# Short problem:
Return the listing below verbatim. Pictures do not belong in the copy.

# Entries on shapes shown in images:
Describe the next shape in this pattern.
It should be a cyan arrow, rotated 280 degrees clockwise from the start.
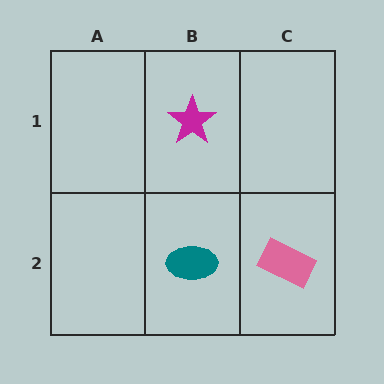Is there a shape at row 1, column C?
No, that cell is empty.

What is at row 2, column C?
A pink rectangle.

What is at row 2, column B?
A teal ellipse.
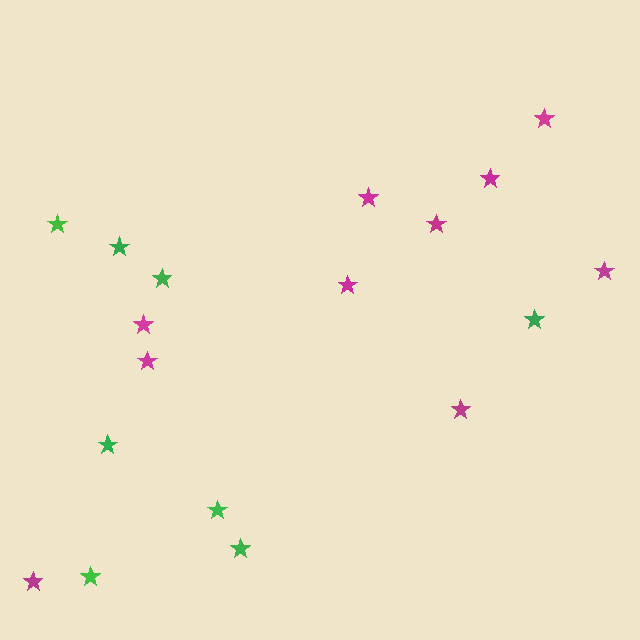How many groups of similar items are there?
There are 2 groups: one group of magenta stars (10) and one group of green stars (8).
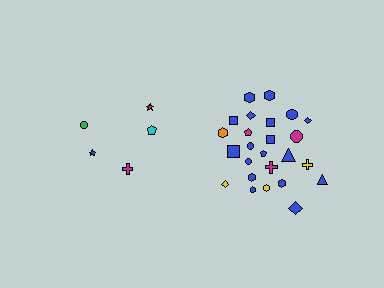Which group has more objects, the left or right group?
The right group.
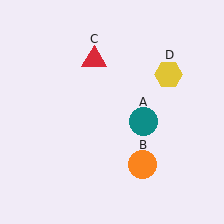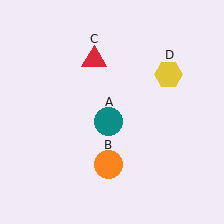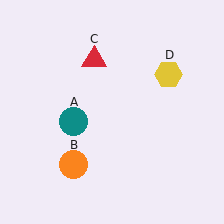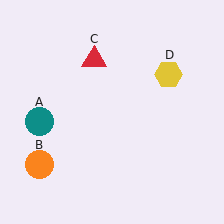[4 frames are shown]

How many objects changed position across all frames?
2 objects changed position: teal circle (object A), orange circle (object B).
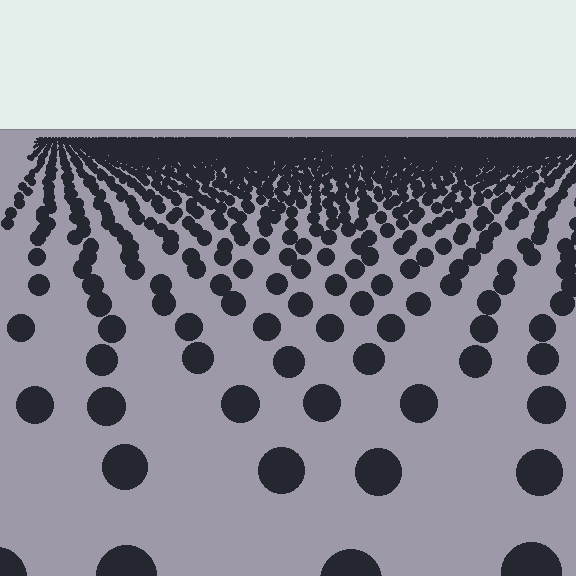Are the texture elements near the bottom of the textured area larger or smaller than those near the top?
Larger. Near the bottom, elements are closer to the viewer and appear at a bigger on-screen size.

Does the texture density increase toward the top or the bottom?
Density increases toward the top.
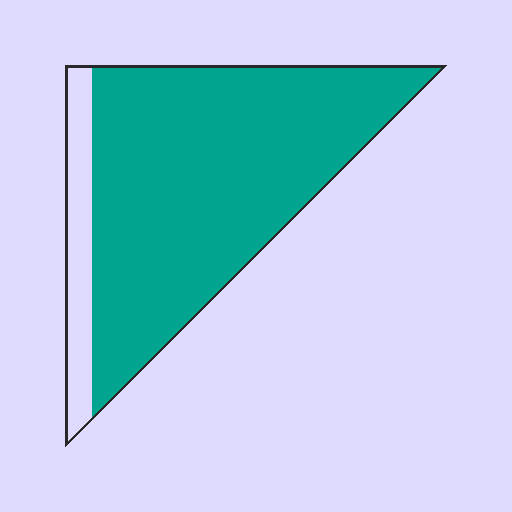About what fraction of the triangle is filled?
About seven eighths (7/8).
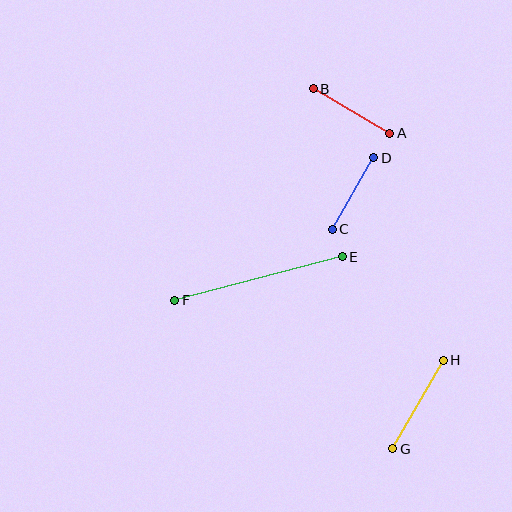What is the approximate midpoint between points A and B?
The midpoint is at approximately (351, 111) pixels.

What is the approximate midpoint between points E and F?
The midpoint is at approximately (258, 278) pixels.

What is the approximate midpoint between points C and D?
The midpoint is at approximately (353, 193) pixels.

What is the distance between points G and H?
The distance is approximately 102 pixels.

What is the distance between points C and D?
The distance is approximately 83 pixels.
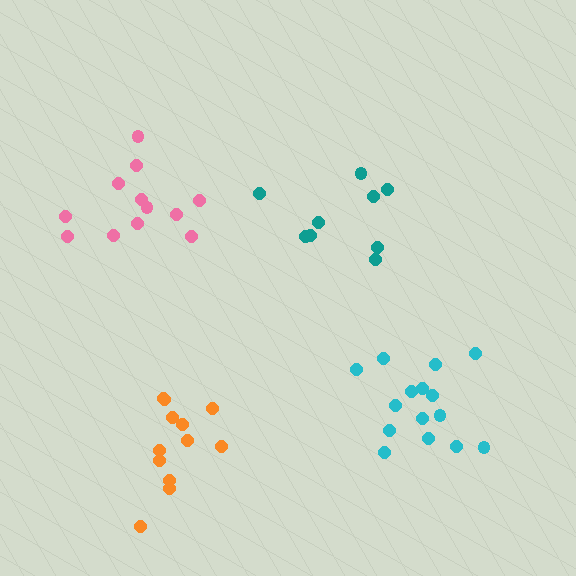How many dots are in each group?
Group 1: 12 dots, Group 2: 9 dots, Group 3: 15 dots, Group 4: 12 dots (48 total).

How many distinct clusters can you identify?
There are 4 distinct clusters.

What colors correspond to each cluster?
The clusters are colored: pink, teal, cyan, orange.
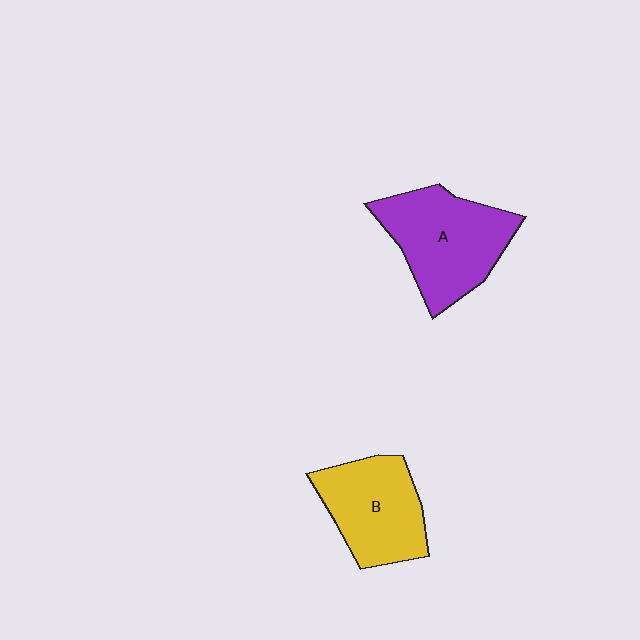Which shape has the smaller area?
Shape B (yellow).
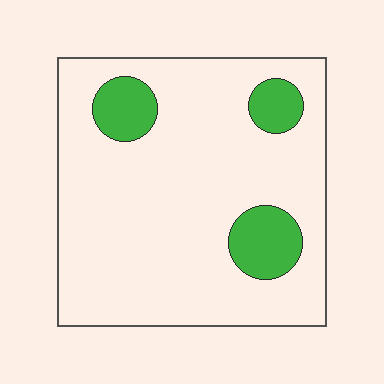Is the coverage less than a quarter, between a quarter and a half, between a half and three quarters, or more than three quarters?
Less than a quarter.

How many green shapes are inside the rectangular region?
3.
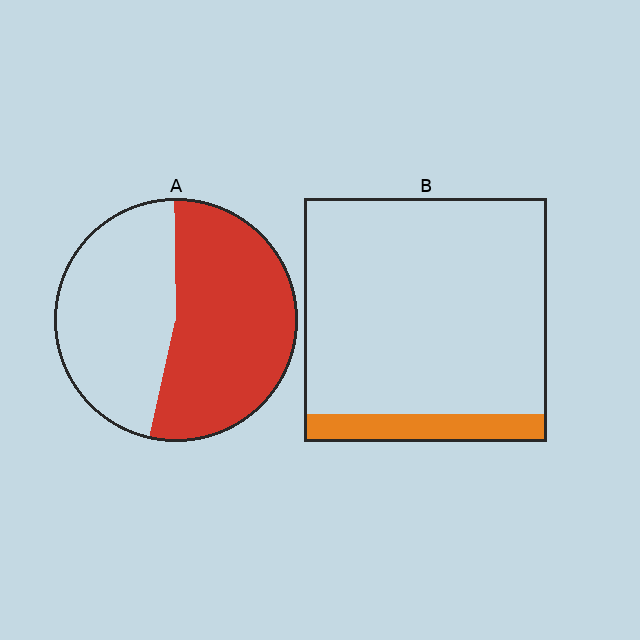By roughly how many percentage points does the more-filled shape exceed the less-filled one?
By roughly 40 percentage points (A over B).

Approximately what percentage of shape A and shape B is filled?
A is approximately 55% and B is approximately 10%.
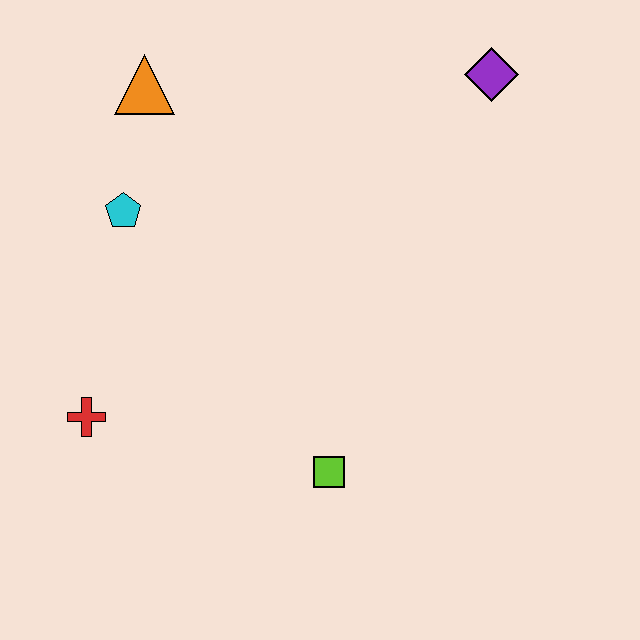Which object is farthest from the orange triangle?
The lime square is farthest from the orange triangle.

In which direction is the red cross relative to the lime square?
The red cross is to the left of the lime square.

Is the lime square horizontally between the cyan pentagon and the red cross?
No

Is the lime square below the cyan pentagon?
Yes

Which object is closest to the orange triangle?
The cyan pentagon is closest to the orange triangle.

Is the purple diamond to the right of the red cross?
Yes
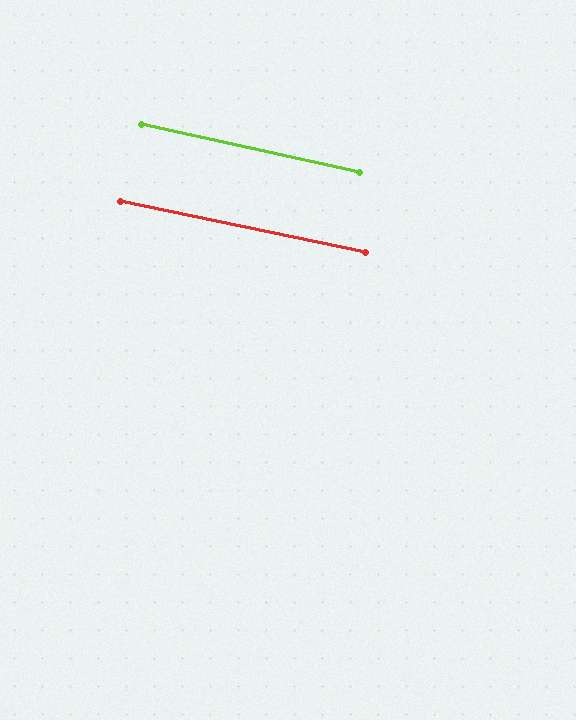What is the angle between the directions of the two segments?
Approximately 1 degree.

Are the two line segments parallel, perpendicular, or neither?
Parallel — their directions differ by only 0.7°.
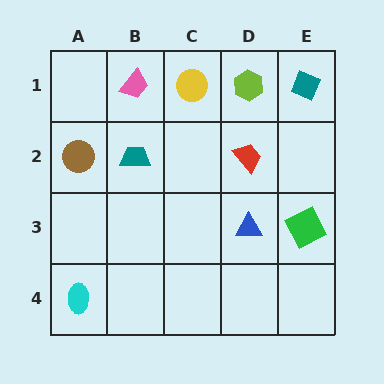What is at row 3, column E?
A green square.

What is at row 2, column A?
A brown circle.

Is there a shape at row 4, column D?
No, that cell is empty.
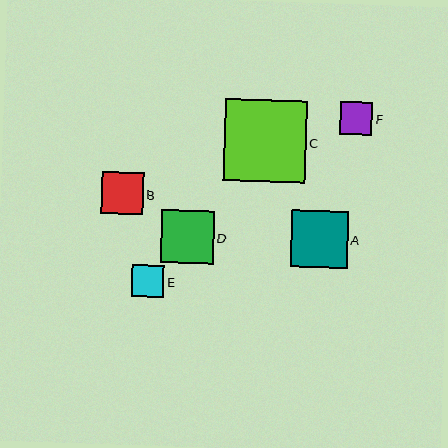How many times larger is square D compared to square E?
Square D is approximately 1.6 times the size of square E.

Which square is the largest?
Square C is the largest with a size of approximately 82 pixels.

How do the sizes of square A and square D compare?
Square A and square D are approximately the same size.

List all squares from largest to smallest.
From largest to smallest: C, A, D, B, F, E.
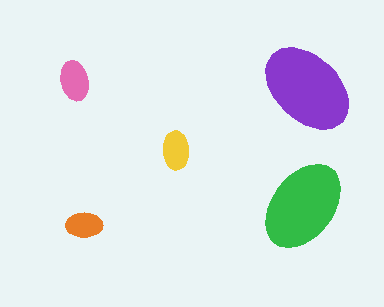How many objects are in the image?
There are 5 objects in the image.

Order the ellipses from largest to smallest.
the purple one, the green one, the pink one, the yellow one, the orange one.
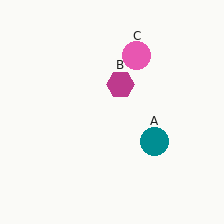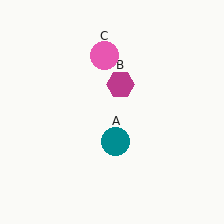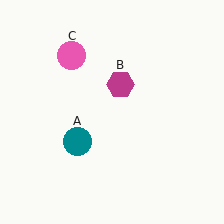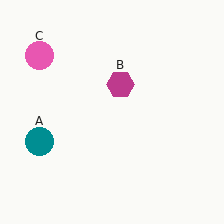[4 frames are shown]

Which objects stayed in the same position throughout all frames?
Magenta hexagon (object B) remained stationary.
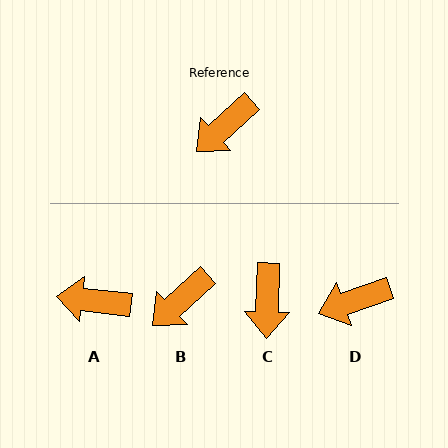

# Result below:
Describe the next shape in this pattern.
It should be a cyan arrow, rotated 280 degrees clockwise from the start.
Is there a shape at row 1, column C?
No, that cell is empty.

What is at row 2, column C?
A pink rectangle.

What is at row 2, column B?
A teal ellipse.
How many groups of similar items are there?
There are 2 groups: one group of magenta stars (10) and one group of green stars (8).
Which group has more objects, the left or right group?
The right group.
[4 frames are shown]

How many objects changed position across all frames?
2 objects changed position: teal circle (object A), orange circle (object B).
Are the texture elements near the bottom of the textured area larger or smaller than those near the top?
Larger. Near the bottom, elements are closer to the viewer and appear at a bigger on-screen size.

Does the texture density increase toward the top or the bottom?
Density increases toward the top.
About what fraction of the triangle is filled?
About seven eighths (7/8).
What is the approximate midpoint between points A and B?
The midpoint is at approximately (351, 111) pixels.

What is the approximate midpoint between points E and F?
The midpoint is at approximately (258, 278) pixels.

What is the approximate midpoint between points C and D?
The midpoint is at approximately (353, 193) pixels.

What is the distance between points G and H?
The distance is approximately 102 pixels.

What is the distance between points C and D?
The distance is approximately 83 pixels.
How many dots are in each group?
Group 1: 12 dots, Group 2: 9 dots, Group 3: 15 dots, Group 4: 12 dots (48 total).

How many distinct clusters can you identify?
There are 4 distinct clusters.

What colors correspond to each cluster?
The clusters are colored: pink, teal, cyan, orange.
Which shape has the smaller area?
Shape B (yellow).
Is the coverage less than a quarter, between a quarter and a half, between a half and three quarters, or more than three quarters?
Less than a quarter.

How many green shapes are inside the rectangular region?
3.
By roughly how many percentage points does the more-filled shape exceed the less-filled one?
By roughly 40 percentage points (A over B).

Approximately what percentage of shape A and shape B is filled?
A is approximately 55% and B is approximately 10%.
Which object is farthest from the orange triangle?
The lime square is farthest from the orange triangle.

In which direction is the red cross relative to the lime square?
The red cross is to the left of the lime square.

Is the lime square horizontally between the cyan pentagon and the red cross?
No

Is the lime square below the cyan pentagon?
Yes

Which object is closest to the orange triangle?
The cyan pentagon is closest to the orange triangle.

Is the purple diamond to the right of the red cross?
Yes
What is the angle between the directions of the two segments?
Approximately 1 degree.

Are the two line segments parallel, perpendicular, or neither?
Parallel — their directions differ by only 0.7°.
What is at row 3, column E?
A green square.

What is at row 2, column A?
A brown circle.

Is there a shape at row 4, column D?
No, that cell is empty.
How many times larger is square D compared to square E?
Square D is approximately 1.6 times the size of square E.

Which square is the largest?
Square C is the largest with a size of approximately 82 pixels.

How do the sizes of square A and square D compare?
Square A and square D are approximately the same size.

List all squares from largest to smallest.
From largest to smallest: C, A, D, B, F, E.
How many objects are in the image?
There are 5 objects in the image.

Order the ellipses from largest to smallest.
the purple one, the green one, the pink one, the yellow one, the orange one.
[4 frames are shown]

Which objects stayed in the same position throughout all frames?
Magenta hexagon (object B) remained stationary.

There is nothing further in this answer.